To do —
Reproduce the listing below exactly. Pictures do not belong in the copy.
--- Begin Records supplied ---
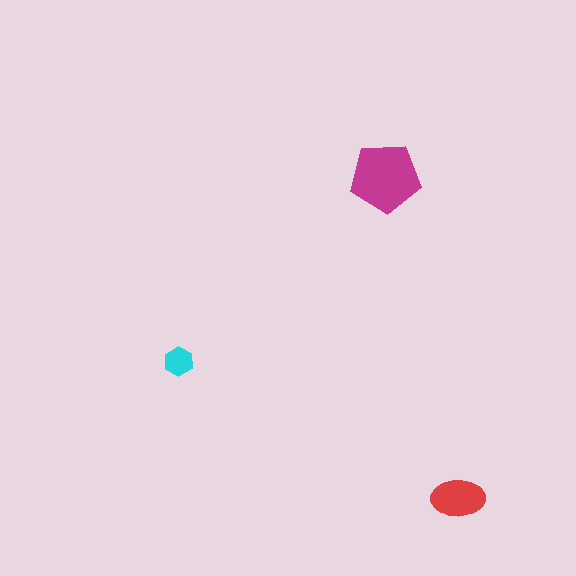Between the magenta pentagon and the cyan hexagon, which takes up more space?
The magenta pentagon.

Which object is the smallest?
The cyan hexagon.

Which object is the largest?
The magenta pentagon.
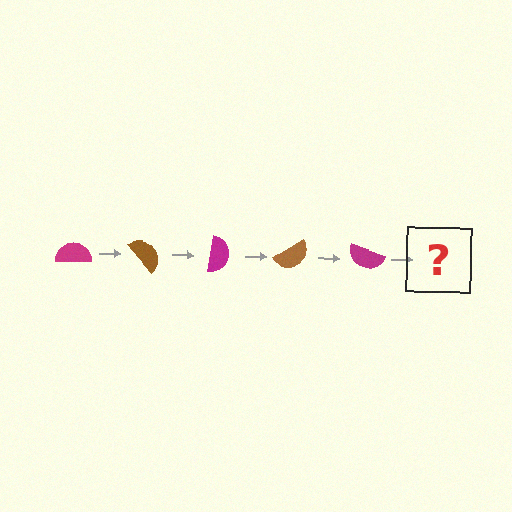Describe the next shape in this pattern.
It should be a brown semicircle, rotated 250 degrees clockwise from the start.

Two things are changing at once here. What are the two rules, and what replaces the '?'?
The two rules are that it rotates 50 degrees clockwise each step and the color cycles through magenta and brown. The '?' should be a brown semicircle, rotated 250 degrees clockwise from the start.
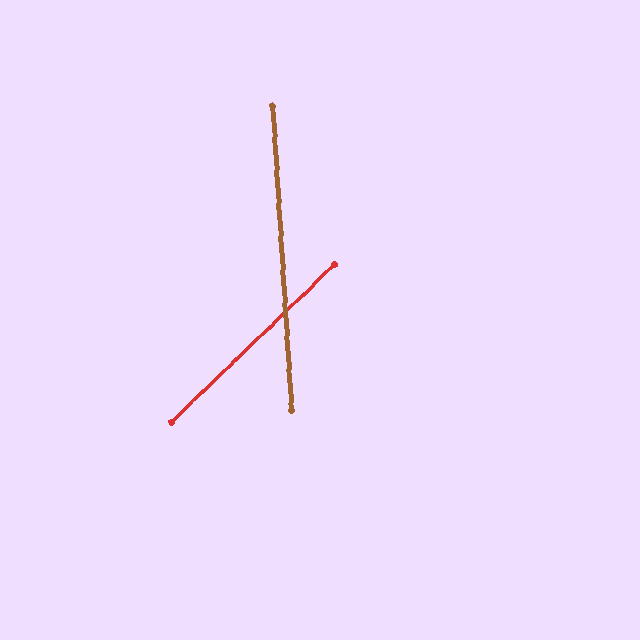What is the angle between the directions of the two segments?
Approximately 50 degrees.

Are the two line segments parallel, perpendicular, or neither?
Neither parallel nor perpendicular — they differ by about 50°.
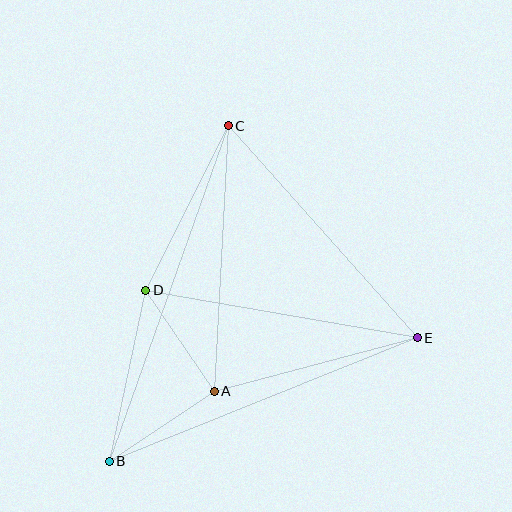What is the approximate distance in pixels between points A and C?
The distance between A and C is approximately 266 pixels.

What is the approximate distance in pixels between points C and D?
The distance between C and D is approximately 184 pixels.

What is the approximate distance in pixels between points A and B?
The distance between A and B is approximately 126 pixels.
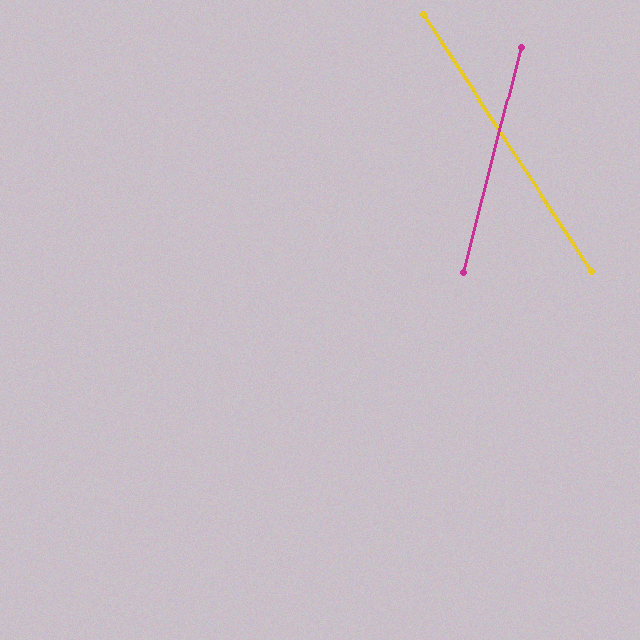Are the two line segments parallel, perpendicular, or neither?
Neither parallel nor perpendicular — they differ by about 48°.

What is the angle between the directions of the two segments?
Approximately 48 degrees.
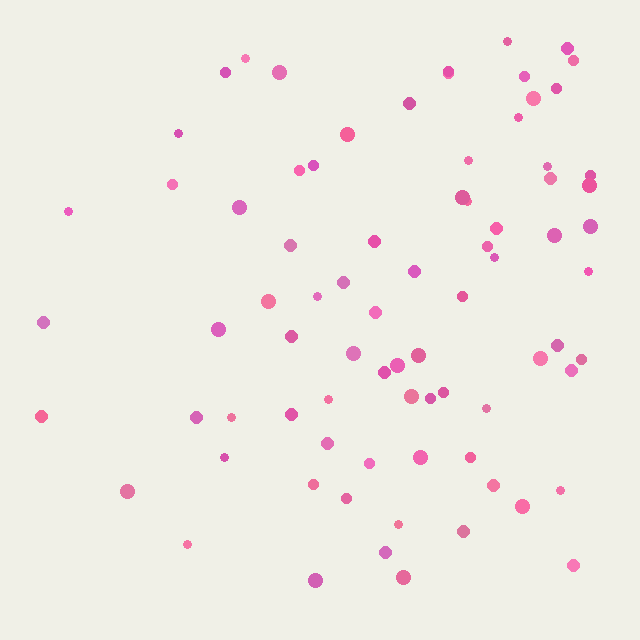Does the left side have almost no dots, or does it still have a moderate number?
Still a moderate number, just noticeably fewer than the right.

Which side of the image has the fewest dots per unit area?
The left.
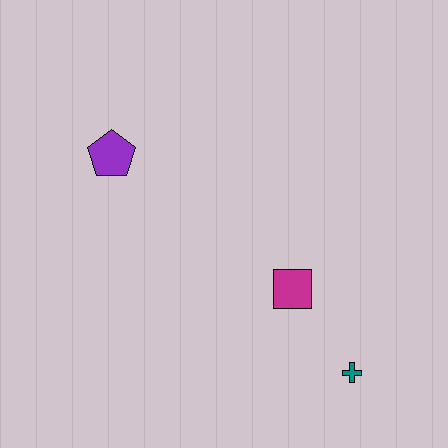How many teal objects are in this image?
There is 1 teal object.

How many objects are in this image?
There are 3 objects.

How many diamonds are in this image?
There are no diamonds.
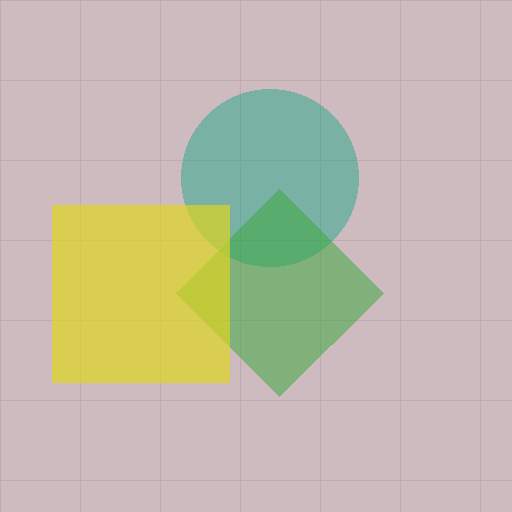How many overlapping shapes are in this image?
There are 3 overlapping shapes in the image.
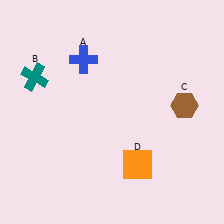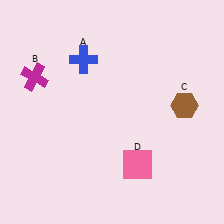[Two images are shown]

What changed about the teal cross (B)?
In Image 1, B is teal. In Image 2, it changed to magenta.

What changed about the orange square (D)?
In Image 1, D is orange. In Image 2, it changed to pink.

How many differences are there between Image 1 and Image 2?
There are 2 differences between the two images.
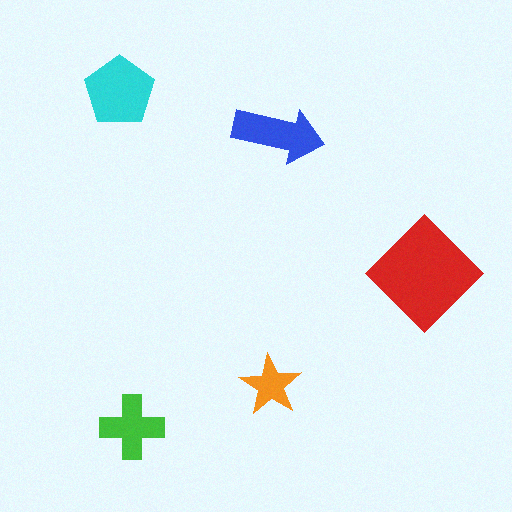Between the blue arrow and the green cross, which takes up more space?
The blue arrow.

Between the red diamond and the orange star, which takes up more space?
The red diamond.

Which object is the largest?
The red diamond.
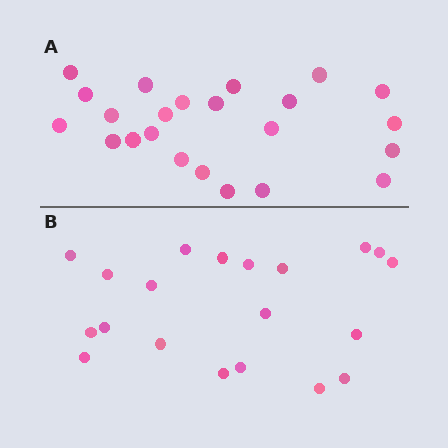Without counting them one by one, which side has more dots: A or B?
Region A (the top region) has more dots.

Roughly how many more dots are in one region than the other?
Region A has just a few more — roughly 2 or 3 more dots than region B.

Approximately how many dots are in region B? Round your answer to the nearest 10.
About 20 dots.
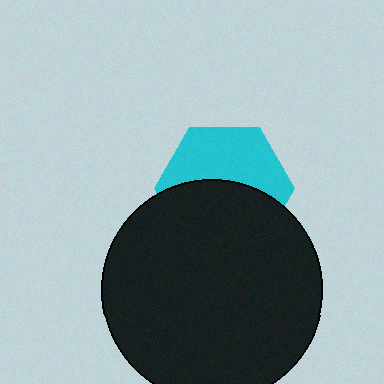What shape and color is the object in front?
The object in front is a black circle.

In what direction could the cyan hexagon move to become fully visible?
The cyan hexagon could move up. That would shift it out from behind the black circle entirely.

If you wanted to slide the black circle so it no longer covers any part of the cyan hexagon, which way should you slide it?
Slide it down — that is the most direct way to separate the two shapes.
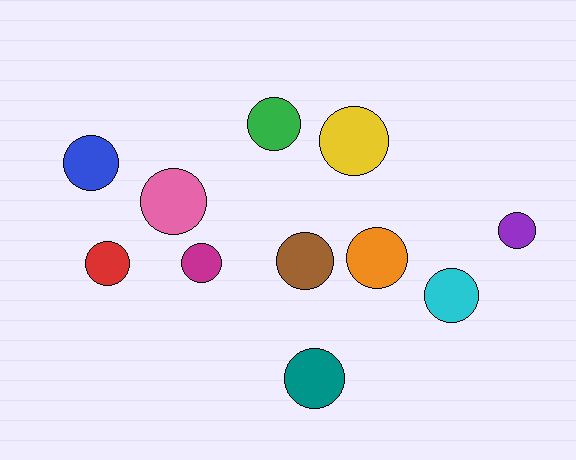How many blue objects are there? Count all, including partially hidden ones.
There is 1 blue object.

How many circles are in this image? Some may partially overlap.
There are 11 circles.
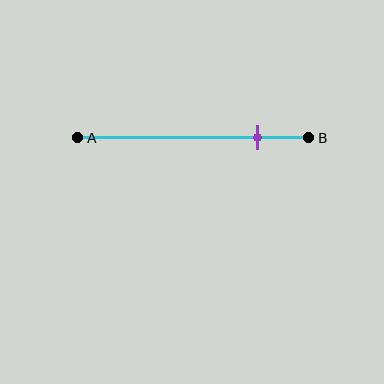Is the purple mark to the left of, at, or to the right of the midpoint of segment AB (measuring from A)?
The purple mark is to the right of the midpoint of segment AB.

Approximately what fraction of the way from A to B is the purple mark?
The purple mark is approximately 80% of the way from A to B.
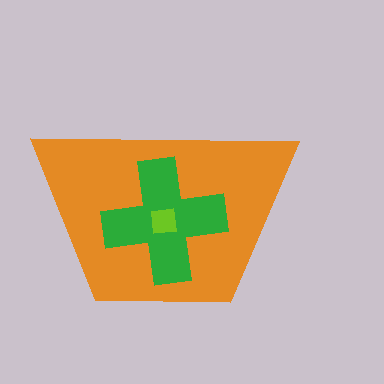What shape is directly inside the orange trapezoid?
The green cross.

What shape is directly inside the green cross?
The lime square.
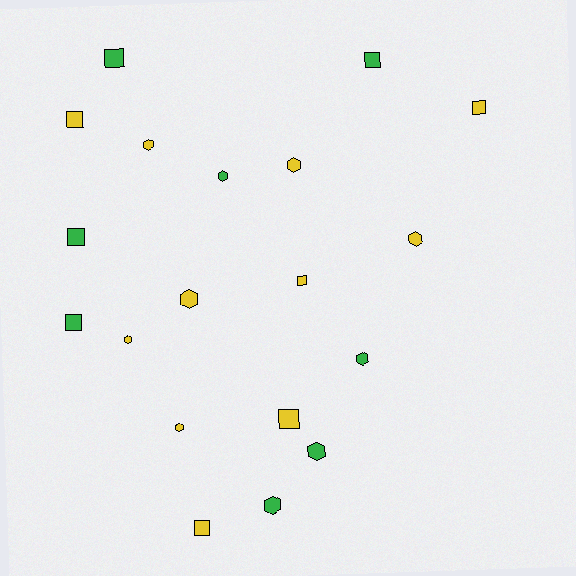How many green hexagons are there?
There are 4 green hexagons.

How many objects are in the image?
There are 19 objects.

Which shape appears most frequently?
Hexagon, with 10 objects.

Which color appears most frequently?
--- End Records supplied ---
Task output —
Between the magenta pentagon and the cyan hexagon, which takes up more space?
The magenta pentagon.

Which object is the smallest?
The cyan hexagon.

Which object is the largest?
The magenta pentagon.
Describe the next shape in this pattern.
It should be a brown semicircle, rotated 250 degrees clockwise from the start.

Two things are changing at once here. What are the two rules, and what replaces the '?'?
The two rules are that it rotates 50 degrees clockwise each step and the color cycles through magenta and brown. The '?' should be a brown semicircle, rotated 250 degrees clockwise from the start.
What is the angle between the directions of the two segments?
Approximately 50 degrees.

Are the two line segments parallel, perpendicular, or neither?
Neither parallel nor perpendicular — they differ by about 50°.
What is the approximate distance in pixels between points A and C?
The distance between A and C is approximately 266 pixels.

What is the approximate distance in pixels between points C and D?
The distance between C and D is approximately 184 pixels.

What is the approximate distance in pixels between points A and B?
The distance between A and B is approximately 126 pixels.
Are the two line segments parallel, perpendicular, or neither?
Neither parallel nor perpendicular — they differ by about 48°.

What is the angle between the directions of the two segments?
Approximately 48 degrees.
Does the left side have almost no dots, or does it still have a moderate number?
Still a moderate number, just noticeably fewer than the right.

Which side of the image has the fewest dots per unit area?
The left.
How many teal objects are in this image?
There is 1 teal object.

How many objects are in this image?
There are 3 objects.

How many diamonds are in this image?
There are no diamonds.
How many overlapping shapes are in this image?
There are 3 overlapping shapes in the image.
[Two images are shown]

What changed about the teal cross (B)?
In Image 1, B is teal. In Image 2, it changed to magenta.

What changed about the orange square (D)?
In Image 1, D is orange. In Image 2, it changed to pink.

How many differences are there between Image 1 and Image 2?
There are 2 differences between the two images.
Between the blue arrow and the green cross, which takes up more space?
The blue arrow.

Between the red diamond and the orange star, which takes up more space?
The red diamond.

Which object is the largest?
The red diamond.
Without counting them one by one, which side has more dots: A or B?
Region A (the top region) has more dots.

Roughly how many more dots are in one region than the other?
Region A has just a few more — roughly 2 or 3 more dots than region B.

Approximately how many dots are in region B? Round your answer to the nearest 10.
About 20 dots.
What shape and color is the object in front?
The object in front is a black circle.

In what direction could the cyan hexagon move to become fully visible?
The cyan hexagon could move up. That would shift it out from behind the black circle entirely.

If you wanted to slide the black circle so it no longer covers any part of the cyan hexagon, which way should you slide it?
Slide it down — that is the most direct way to separate the two shapes.
How many blue objects are there? Count all, including partially hidden ones.
There is 1 blue object.

How many circles are in this image? Some may partially overlap.
There are 11 circles.
Is the purple mark to the left of, at, or to the right of the midpoint of segment AB (measuring from A)?
The purple mark is to the right of the midpoint of segment AB.

Approximately what fraction of the way from A to B is the purple mark?
The purple mark is approximately 80% of the way from A to B.
What shape is directly inside the orange trapezoid?
The green cross.

What shape is directly inside the green cross?
The lime square.
How many green hexagons are there?
There are 4 green hexagons.

How many objects are in the image?
There are 19 objects.

Which shape appears most frequently?
Hexagon, with 10 objects.

Which color appears most frequently?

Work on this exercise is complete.